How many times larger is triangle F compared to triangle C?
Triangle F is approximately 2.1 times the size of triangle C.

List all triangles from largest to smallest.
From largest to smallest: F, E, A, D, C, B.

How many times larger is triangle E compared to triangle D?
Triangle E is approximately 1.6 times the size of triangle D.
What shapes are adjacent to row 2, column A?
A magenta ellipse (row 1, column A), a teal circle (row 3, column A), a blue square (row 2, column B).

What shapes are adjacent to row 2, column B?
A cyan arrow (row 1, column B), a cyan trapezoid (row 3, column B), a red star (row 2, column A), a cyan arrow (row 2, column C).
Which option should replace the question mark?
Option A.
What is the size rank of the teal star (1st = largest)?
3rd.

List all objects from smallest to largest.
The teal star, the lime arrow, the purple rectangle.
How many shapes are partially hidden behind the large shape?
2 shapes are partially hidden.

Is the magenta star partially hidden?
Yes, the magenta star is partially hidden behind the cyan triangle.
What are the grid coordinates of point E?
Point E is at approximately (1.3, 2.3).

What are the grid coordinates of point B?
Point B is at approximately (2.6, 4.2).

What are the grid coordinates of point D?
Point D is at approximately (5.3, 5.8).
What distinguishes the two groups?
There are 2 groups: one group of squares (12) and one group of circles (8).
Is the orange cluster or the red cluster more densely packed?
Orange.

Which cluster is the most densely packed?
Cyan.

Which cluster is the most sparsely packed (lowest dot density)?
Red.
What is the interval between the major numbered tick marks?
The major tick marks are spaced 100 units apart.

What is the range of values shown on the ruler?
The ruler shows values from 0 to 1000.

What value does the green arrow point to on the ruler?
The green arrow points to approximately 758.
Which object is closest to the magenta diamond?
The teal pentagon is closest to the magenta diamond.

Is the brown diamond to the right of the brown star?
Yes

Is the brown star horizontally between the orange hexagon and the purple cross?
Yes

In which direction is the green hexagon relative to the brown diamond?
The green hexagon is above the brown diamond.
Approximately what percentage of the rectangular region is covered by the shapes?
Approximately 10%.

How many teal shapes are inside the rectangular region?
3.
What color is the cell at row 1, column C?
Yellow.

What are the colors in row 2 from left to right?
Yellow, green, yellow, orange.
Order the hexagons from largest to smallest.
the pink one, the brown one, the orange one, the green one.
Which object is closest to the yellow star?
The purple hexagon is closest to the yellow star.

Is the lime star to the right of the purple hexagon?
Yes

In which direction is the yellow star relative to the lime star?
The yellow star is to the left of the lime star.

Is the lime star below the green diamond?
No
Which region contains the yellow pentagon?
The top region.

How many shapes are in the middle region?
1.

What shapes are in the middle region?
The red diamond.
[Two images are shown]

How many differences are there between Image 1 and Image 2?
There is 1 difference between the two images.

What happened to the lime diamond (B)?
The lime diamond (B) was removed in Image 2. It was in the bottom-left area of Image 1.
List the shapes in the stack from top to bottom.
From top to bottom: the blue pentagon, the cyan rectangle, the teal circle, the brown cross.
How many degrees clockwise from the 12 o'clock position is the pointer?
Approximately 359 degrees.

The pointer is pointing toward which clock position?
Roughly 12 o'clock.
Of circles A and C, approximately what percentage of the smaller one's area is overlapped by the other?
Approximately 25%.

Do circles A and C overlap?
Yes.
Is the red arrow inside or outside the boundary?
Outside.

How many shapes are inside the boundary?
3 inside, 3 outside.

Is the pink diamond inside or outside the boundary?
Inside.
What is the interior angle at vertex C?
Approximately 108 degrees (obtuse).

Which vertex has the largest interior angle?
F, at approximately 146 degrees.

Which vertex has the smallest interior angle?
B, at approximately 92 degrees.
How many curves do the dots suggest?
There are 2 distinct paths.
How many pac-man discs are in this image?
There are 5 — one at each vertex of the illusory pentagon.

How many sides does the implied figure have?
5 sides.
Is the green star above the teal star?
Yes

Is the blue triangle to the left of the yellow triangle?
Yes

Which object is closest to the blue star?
● ● ● ● ●
Problem requirements:
Repeat word for word the lines running from the line containing "How many pac-man discs are in this image?" to the end of the entries above, inclusive.

The result:
How many pac-man discs are in this image?
There are 5 — one at each vertex of the illusory pentagon.

How many sides does the implied figure have?
5 sides.
Is the green star above the teal star?
Yes

Is the blue triangle to the left of the yellow triangle?
Yes

Which object is closest to the blue star?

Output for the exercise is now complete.